MATERIAL FOR THIS TASK:
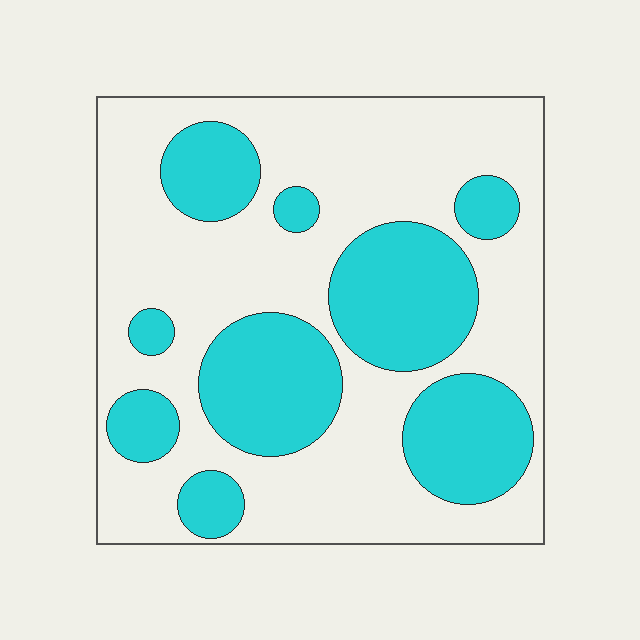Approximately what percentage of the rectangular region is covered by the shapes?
Approximately 35%.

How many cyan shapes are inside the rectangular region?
9.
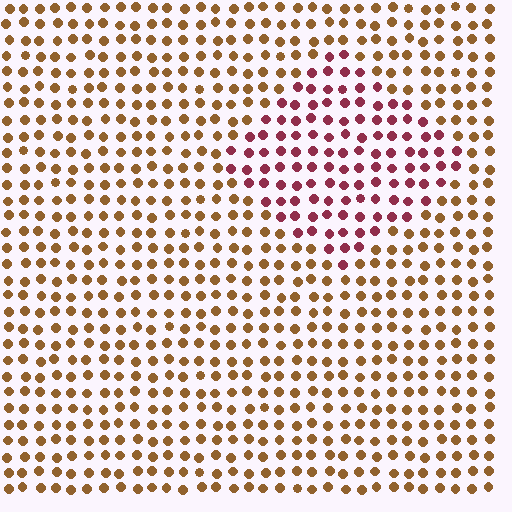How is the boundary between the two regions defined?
The boundary is defined purely by a slight shift in hue (about 50 degrees). Spacing, size, and orientation are identical on both sides.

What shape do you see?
I see a diamond.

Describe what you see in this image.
The image is filled with small brown elements in a uniform arrangement. A diamond-shaped region is visible where the elements are tinted to a slightly different hue, forming a subtle color boundary.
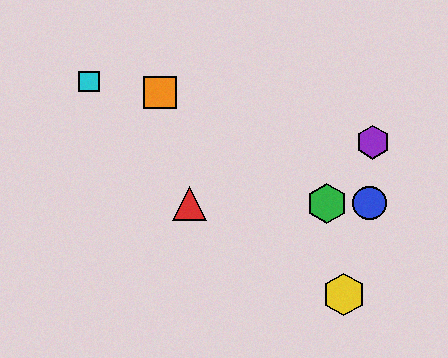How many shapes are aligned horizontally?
3 shapes (the red triangle, the blue circle, the green hexagon) are aligned horizontally.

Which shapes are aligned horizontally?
The red triangle, the blue circle, the green hexagon are aligned horizontally.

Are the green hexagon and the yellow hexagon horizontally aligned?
No, the green hexagon is at y≈203 and the yellow hexagon is at y≈294.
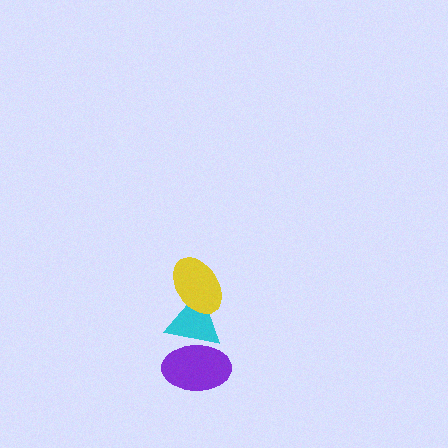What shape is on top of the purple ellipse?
The cyan triangle is on top of the purple ellipse.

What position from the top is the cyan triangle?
The cyan triangle is 2nd from the top.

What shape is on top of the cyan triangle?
The yellow ellipse is on top of the cyan triangle.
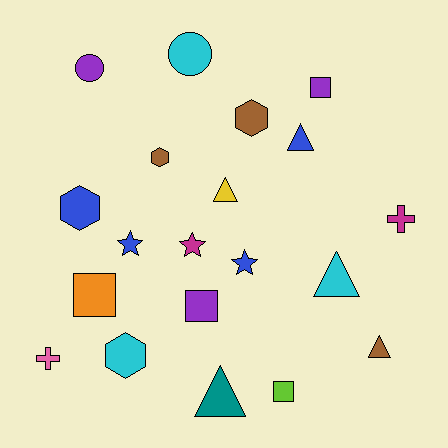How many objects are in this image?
There are 20 objects.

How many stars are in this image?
There are 3 stars.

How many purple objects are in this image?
There are 3 purple objects.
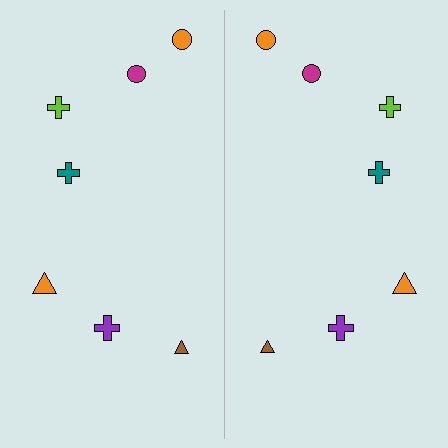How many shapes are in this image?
There are 14 shapes in this image.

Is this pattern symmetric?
Yes, this pattern has bilateral (reflection) symmetry.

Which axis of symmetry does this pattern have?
The pattern has a vertical axis of symmetry running through the center of the image.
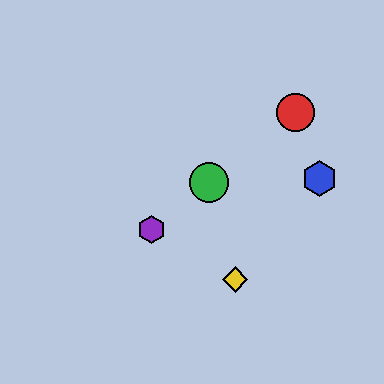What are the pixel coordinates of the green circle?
The green circle is at (209, 183).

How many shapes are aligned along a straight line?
3 shapes (the red circle, the green circle, the purple hexagon) are aligned along a straight line.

GIVEN REQUEST:
Output the line containing "Which axis of" along with every line after it to the end of the material, exactly as written, but without pictures.

THE RESPONSE:
Which axis of symmetry does this pattern have?
The pattern has a vertical axis of symmetry running through the center of the image.
What are the pixel coordinates of the green circle?
The green circle is at (209, 183).

How many shapes are aligned along a straight line?
3 shapes (the red circle, the green circle, the purple hexagon) are aligned along a straight line.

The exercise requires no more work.